━━ TASK INPUT ━━
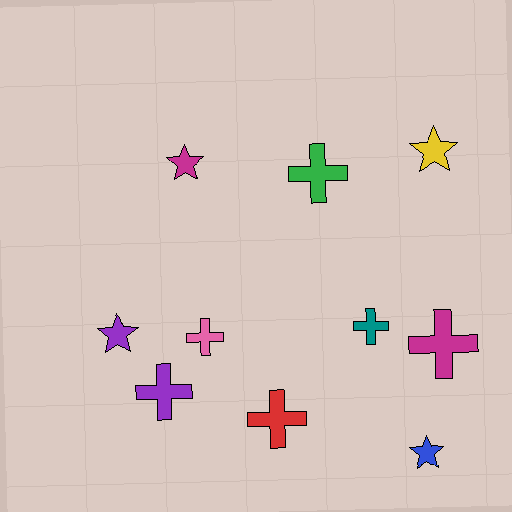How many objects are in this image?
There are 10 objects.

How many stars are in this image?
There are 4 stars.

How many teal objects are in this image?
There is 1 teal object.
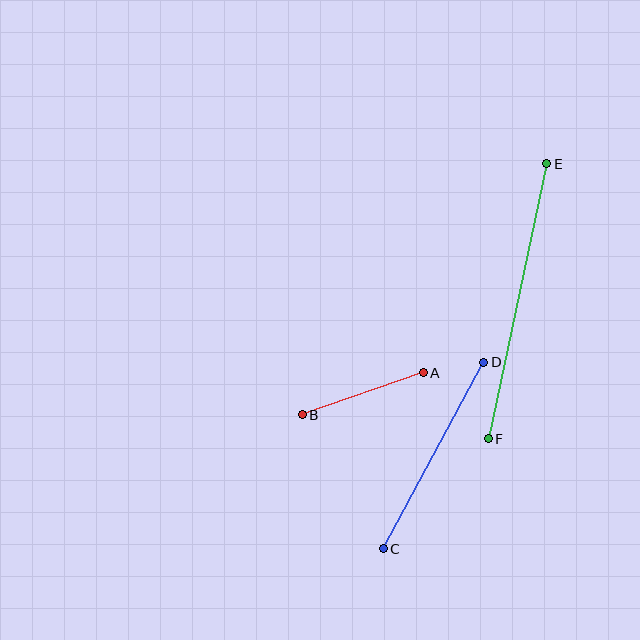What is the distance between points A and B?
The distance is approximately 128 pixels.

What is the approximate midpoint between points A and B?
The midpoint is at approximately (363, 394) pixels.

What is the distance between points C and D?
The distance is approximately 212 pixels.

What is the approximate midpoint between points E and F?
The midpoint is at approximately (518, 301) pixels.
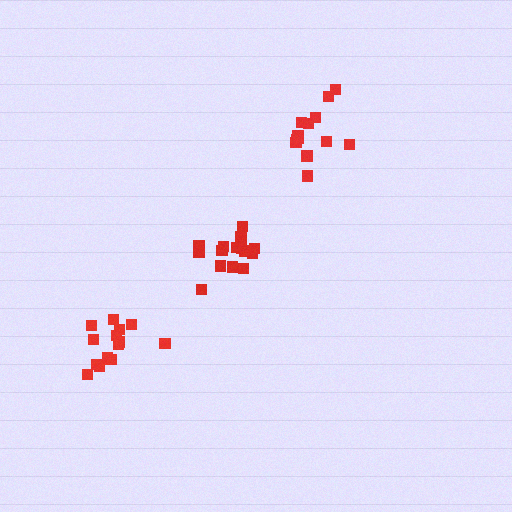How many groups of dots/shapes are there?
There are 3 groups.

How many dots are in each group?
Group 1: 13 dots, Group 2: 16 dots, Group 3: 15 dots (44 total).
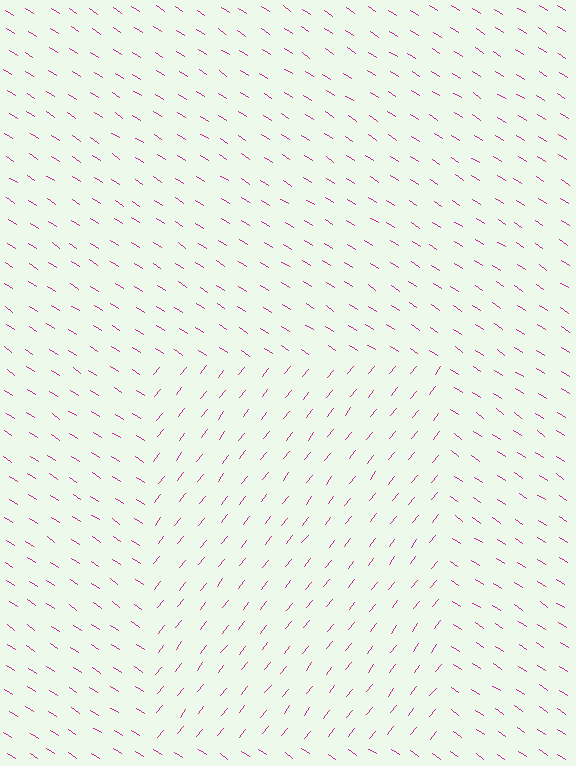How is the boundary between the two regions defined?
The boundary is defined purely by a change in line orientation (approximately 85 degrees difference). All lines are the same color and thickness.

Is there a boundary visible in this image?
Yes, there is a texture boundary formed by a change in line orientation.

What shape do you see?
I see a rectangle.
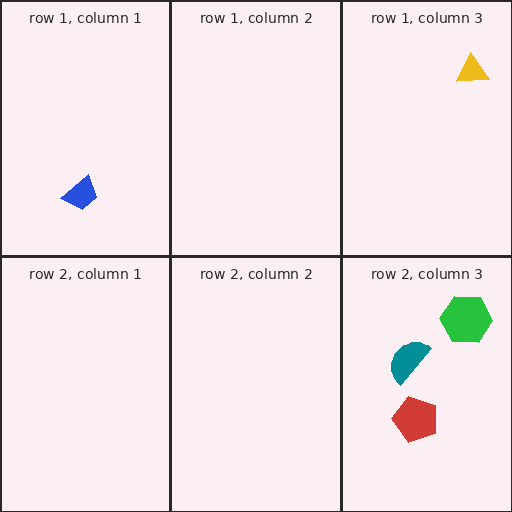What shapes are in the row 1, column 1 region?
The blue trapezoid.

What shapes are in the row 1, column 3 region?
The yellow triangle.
━━━
━━ TASK INPUT ━━
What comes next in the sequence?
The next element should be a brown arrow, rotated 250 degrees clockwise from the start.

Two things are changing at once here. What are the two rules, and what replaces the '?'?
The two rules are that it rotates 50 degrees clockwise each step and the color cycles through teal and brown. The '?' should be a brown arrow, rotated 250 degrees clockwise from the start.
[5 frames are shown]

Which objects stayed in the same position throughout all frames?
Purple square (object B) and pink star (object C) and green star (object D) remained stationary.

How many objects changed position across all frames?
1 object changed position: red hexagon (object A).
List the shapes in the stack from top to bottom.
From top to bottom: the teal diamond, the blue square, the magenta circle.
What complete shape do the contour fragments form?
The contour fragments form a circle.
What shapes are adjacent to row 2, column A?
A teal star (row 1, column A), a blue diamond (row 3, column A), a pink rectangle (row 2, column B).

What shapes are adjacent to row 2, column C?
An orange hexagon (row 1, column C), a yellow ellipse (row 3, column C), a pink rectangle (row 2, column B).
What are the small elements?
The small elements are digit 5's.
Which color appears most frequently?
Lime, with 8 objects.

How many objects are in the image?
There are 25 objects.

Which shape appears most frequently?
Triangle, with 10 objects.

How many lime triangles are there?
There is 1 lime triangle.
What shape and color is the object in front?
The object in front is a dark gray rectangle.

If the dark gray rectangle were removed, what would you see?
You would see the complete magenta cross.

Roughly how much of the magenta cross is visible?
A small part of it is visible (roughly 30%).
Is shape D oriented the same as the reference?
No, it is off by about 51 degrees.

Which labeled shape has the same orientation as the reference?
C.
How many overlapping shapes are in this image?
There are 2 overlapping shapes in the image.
━━━
━━ TASK INPUT ━━
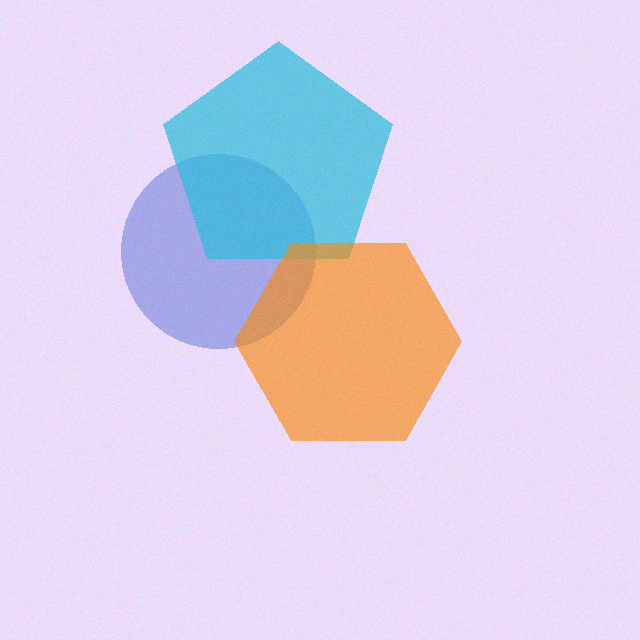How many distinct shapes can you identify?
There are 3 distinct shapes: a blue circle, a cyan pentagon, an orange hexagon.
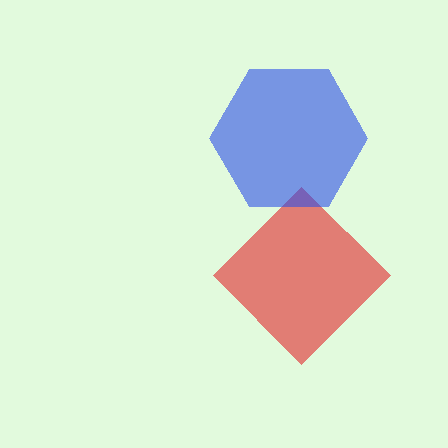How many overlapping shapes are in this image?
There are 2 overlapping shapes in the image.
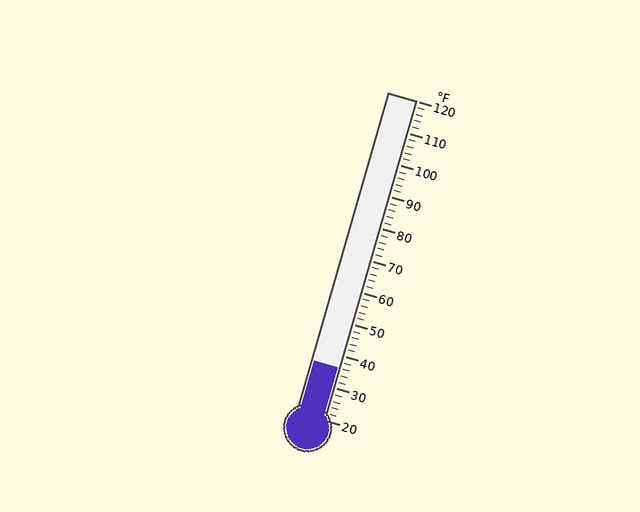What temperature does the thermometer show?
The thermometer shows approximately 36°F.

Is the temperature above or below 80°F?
━━━
### TASK DETAILS
Repeat exactly the part that opens with the line containing "What temperature does the thermometer show?" and closes with the line containing "Is the temperature above or below 80°F?". Include both end lines, and drop the pictures.

### WRITTEN SOLUTION
What temperature does the thermometer show?
The thermometer shows approximately 36°F.

Is the temperature above or below 80°F?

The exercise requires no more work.